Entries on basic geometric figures
········
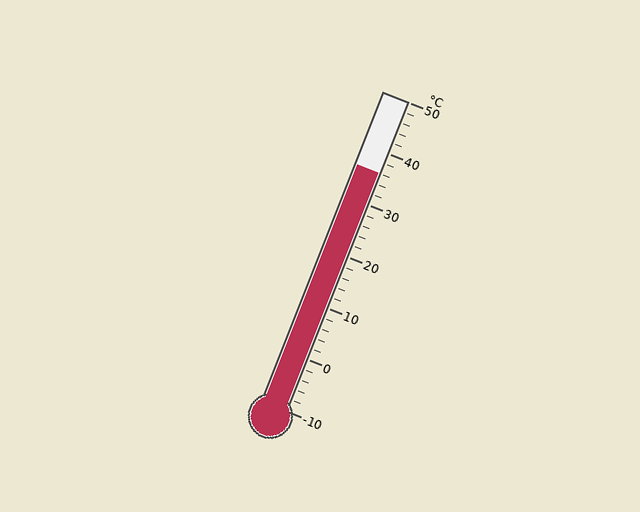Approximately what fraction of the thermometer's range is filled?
The thermometer is filled to approximately 75% of its range.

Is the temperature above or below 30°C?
The temperature is above 30°C.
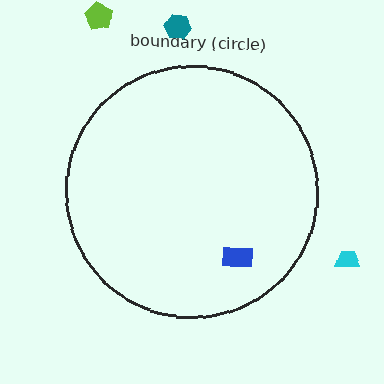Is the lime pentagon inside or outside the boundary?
Outside.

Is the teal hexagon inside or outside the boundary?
Outside.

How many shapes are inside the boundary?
1 inside, 3 outside.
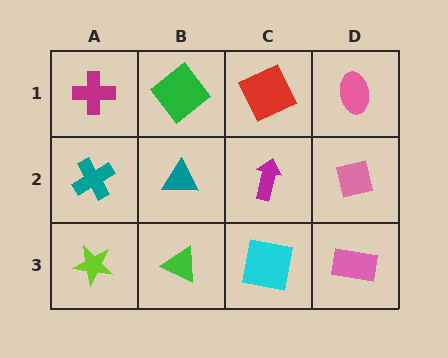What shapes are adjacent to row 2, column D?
A pink ellipse (row 1, column D), a pink rectangle (row 3, column D), a magenta arrow (row 2, column C).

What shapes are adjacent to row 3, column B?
A teal triangle (row 2, column B), a lime star (row 3, column A), a cyan square (row 3, column C).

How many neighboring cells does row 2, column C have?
4.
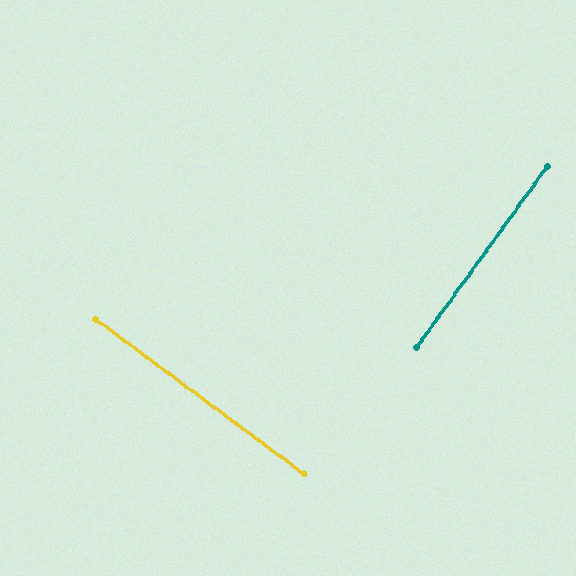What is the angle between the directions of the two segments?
Approximately 89 degrees.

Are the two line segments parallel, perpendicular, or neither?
Perpendicular — they meet at approximately 89°.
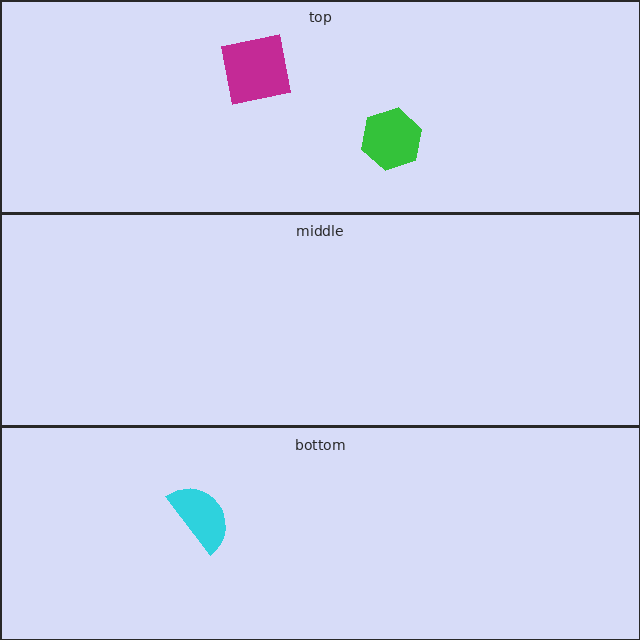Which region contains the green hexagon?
The top region.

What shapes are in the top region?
The magenta square, the green hexagon.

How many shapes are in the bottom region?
1.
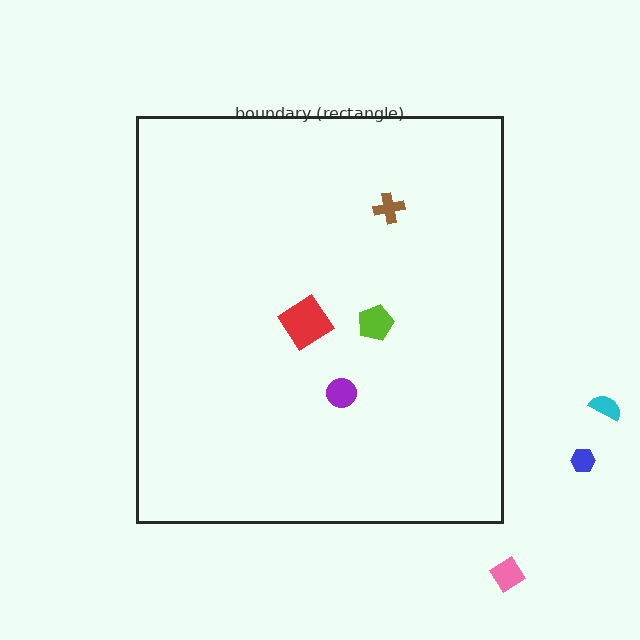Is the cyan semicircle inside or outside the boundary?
Outside.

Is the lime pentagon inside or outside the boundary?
Inside.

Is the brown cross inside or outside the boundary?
Inside.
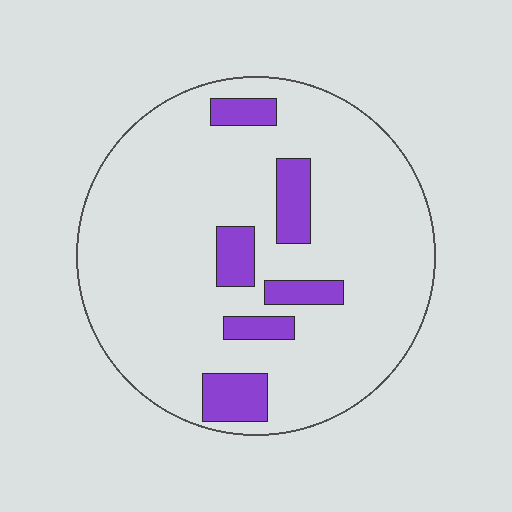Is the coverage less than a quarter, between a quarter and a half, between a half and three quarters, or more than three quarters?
Less than a quarter.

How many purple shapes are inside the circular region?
6.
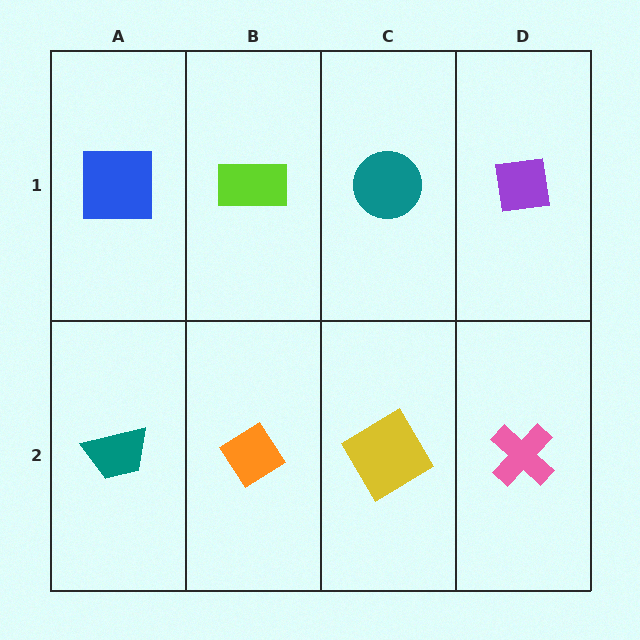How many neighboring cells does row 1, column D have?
2.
········
■ What to do ■
What you return must match the entries above exactly, apart from the pictures, which are left out.

■ Solution to this task ■
Approximately what fraction of the thermometer's range is filled?
The thermometer is filled to approximately 75% of its range.

Is the temperature above or below 30°C?
The temperature is above 30°C.
Is the lime pentagon inside or outside the boundary?
Outside.

Is the teal hexagon inside or outside the boundary?
Outside.

How many shapes are inside the boundary?
1 inside, 3 outside.
What shapes are adjacent to row 2, column D?
A pink ellipse (row 1, column D), a pink rectangle (row 3, column D), a magenta arrow (row 2, column C).

What shapes are adjacent to row 3, column B?
A teal triangle (row 2, column B), a lime star (row 3, column A), a cyan square (row 3, column C).

How many neighboring cells does row 2, column C have?
4.
What is the angle between the directions of the two segments?
Approximately 89 degrees.

Are the two line segments parallel, perpendicular, or neither?
Perpendicular — they meet at approximately 89°.
Which region contains the green hexagon?
The top region.

What shapes are in the top region?
The magenta square, the green hexagon.

How many shapes are in the bottom region?
1.
Is the cyan semicircle inside or outside the boundary?
Outside.

Is the lime pentagon inside or outside the boundary?
Inside.

Is the brown cross inside or outside the boundary?
Inside.
Is the coverage less than a quarter, between a quarter and a half, between a half and three quarters, or more than three quarters?
Less than a quarter.

How many purple shapes are inside the circular region?
6.
How many neighboring cells does row 1, column D have?
2.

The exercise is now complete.